● DESCRIPTION OF THE TASK
Starting from the line that contains "Which f-stop is the index mark closest to?", copy every line exactly until the line that contains "What is at row 2, column A?", which is also included.

● RECORD EXCERPTS
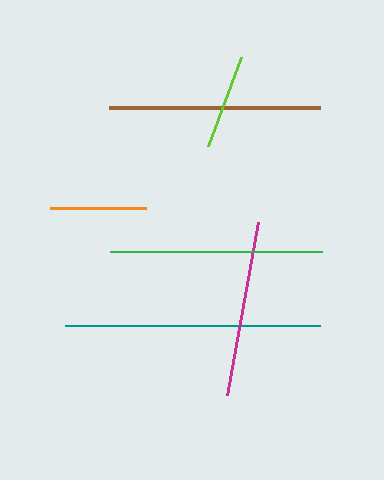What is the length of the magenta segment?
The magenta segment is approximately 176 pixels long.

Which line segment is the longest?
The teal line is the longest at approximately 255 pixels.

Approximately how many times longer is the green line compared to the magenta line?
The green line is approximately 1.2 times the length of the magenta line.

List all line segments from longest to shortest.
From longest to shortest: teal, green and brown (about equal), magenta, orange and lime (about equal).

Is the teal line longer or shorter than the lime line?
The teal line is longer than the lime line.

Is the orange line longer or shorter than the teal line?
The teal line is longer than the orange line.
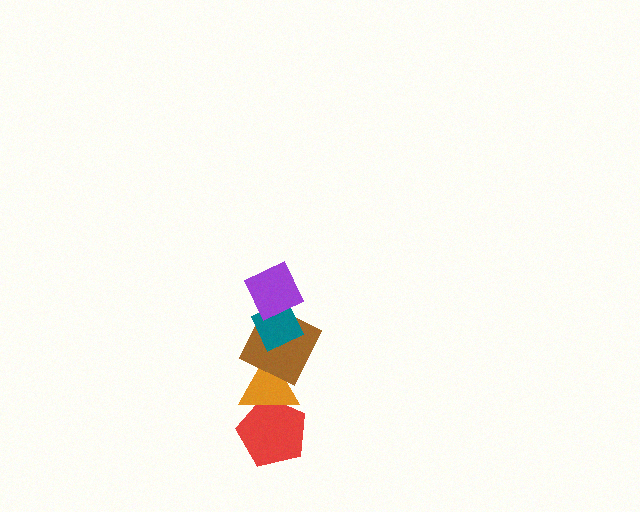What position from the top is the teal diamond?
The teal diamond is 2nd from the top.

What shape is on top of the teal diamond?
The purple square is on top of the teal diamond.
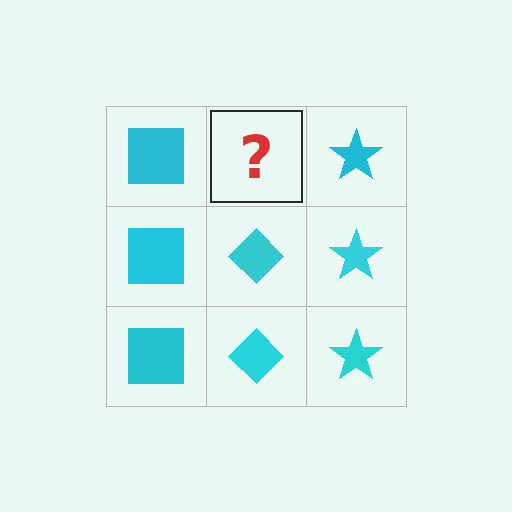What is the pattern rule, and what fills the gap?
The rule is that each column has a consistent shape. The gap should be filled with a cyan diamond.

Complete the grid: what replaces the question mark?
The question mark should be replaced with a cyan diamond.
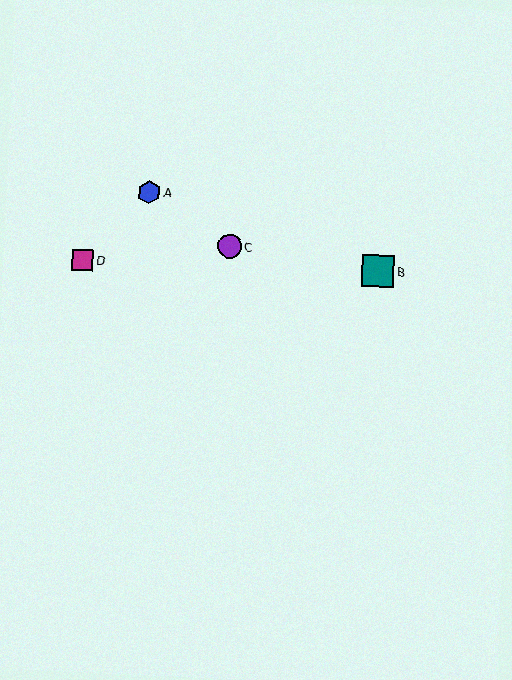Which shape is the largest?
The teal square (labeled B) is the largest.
* * *
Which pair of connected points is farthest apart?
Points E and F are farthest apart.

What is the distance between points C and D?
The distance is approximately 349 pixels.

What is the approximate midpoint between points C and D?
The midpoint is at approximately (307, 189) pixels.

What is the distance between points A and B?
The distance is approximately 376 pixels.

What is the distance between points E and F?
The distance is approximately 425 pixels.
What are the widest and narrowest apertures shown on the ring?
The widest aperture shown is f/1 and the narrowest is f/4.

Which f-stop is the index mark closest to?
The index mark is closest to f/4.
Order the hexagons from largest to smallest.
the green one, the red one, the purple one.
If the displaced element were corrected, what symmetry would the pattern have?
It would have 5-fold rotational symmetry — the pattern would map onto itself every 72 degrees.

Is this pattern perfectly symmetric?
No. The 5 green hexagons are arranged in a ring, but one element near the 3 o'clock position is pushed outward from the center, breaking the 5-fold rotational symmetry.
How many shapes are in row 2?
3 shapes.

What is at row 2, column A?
...
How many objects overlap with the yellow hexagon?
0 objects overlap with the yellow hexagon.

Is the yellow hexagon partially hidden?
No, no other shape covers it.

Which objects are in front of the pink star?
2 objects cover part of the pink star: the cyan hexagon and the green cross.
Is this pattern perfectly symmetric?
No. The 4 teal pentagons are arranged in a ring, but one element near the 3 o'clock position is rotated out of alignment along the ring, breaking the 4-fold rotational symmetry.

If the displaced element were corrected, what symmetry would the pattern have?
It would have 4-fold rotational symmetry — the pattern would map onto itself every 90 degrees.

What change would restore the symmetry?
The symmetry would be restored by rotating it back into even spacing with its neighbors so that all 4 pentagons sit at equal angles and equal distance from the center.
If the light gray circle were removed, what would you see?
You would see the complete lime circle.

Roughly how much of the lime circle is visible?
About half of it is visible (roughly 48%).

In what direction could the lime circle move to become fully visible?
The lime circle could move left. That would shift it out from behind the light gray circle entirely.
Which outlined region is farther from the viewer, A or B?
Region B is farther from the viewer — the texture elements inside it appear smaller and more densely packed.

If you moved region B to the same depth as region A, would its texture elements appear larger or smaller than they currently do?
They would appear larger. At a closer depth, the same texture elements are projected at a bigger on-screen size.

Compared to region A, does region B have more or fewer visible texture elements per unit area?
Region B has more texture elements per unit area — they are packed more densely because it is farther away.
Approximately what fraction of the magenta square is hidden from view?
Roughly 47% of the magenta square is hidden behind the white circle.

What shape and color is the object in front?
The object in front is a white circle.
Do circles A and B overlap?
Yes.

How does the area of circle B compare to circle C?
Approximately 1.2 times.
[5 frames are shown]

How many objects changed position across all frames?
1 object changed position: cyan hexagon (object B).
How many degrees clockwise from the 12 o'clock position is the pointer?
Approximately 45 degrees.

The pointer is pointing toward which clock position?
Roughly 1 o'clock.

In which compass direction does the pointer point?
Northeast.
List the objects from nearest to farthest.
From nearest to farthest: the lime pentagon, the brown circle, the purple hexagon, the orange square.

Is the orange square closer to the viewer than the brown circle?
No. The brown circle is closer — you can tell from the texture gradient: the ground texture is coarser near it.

● FINAL RESULT
Which f-stop is the index mark closest to?
The index mark is closest to f/4.
Order the hexagons from largest to smallest.
the green one, the red one, the purple one.
If the displaced element were corrected, what symmetry would the pattern have?
It would have 5-fold rotational symmetry — the pattern would map onto itself every 72 degrees.

Is this pattern perfectly symmetric?
No. The 5 green hexagons are arranged in a ring, but one element near the 3 o'clock position is pushed outward from the center, breaking the 5-fold rotational symmetry.
How many shapes are in row 2?
3 shapes.

What is at row 2, column A?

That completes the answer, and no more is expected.